[PROBLEM STATEMENT]: Return the entries below verbatim. Pictures stay out.

[ENTRIES SHOWN]:
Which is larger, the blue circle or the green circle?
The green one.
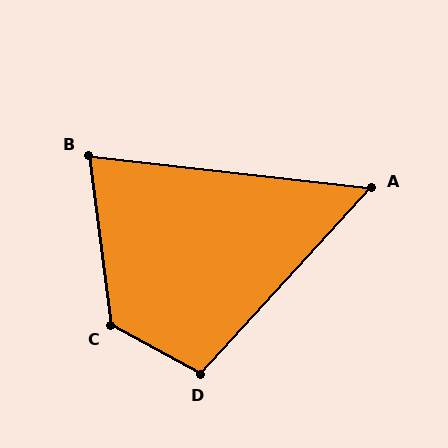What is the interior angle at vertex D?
Approximately 104 degrees (obtuse).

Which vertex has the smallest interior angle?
A, at approximately 54 degrees.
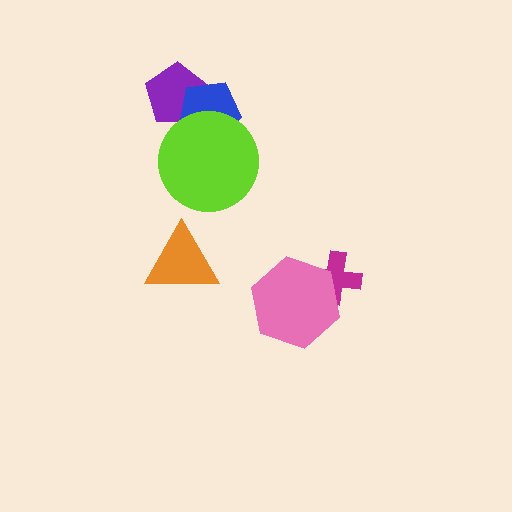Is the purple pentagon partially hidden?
Yes, it is partially covered by another shape.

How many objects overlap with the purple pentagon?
2 objects overlap with the purple pentagon.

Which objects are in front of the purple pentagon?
2 objects cover part of the purple pentagon: the blue pentagon and the lime circle.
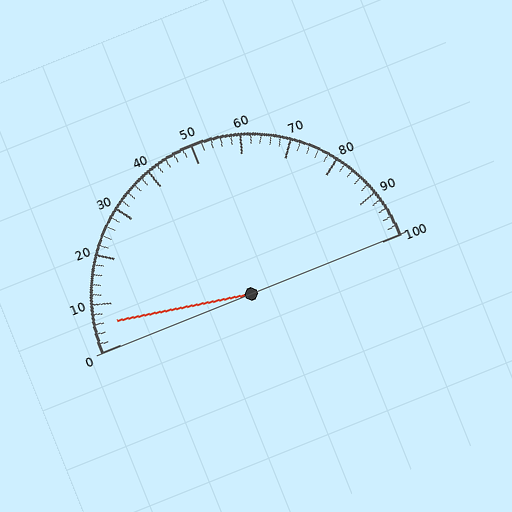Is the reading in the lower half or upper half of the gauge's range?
The reading is in the lower half of the range (0 to 100).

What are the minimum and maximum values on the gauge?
The gauge ranges from 0 to 100.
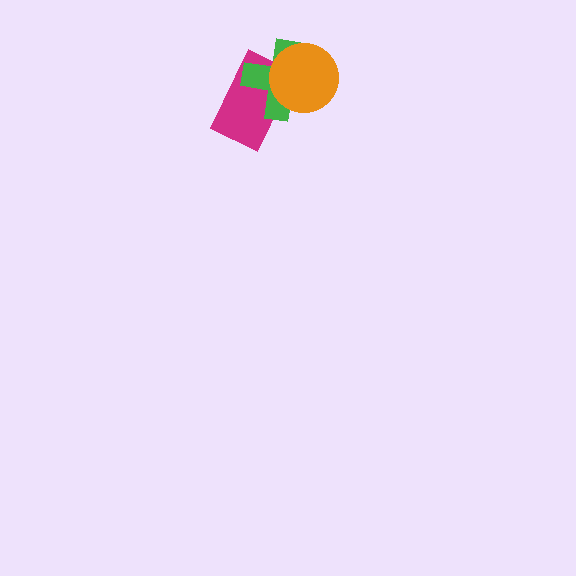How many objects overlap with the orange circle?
2 objects overlap with the orange circle.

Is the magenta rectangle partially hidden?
Yes, it is partially covered by another shape.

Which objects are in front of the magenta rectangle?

[OUTPUT OF THE EXERCISE]:
Which is larger, the blue circle or the green circle?
The green one.
What is the interior angle at vertex D?
Approximately 104 degrees (obtuse).

Which vertex has the smallest interior angle?
A, at approximately 54 degrees.
Is the purple pentagon partially hidden?
Yes, it is partially covered by another shape.

How many objects overlap with the purple pentagon?
2 objects overlap with the purple pentagon.

Which objects are in front of the purple pentagon?
2 objects cover part of the purple pentagon: the blue pentagon and the lime circle.
Is the reading in the lower half or upper half of the gauge's range?
The reading is in the lower half of the range (0 to 100).

What are the minimum and maximum values on the gauge?
The gauge ranges from 0 to 100.
How many objects overlap with the orange circle?
2 objects overlap with the orange circle.

Is the magenta rectangle partially hidden?
Yes, it is partially covered by another shape.

Which objects are in front of the magenta rectangle?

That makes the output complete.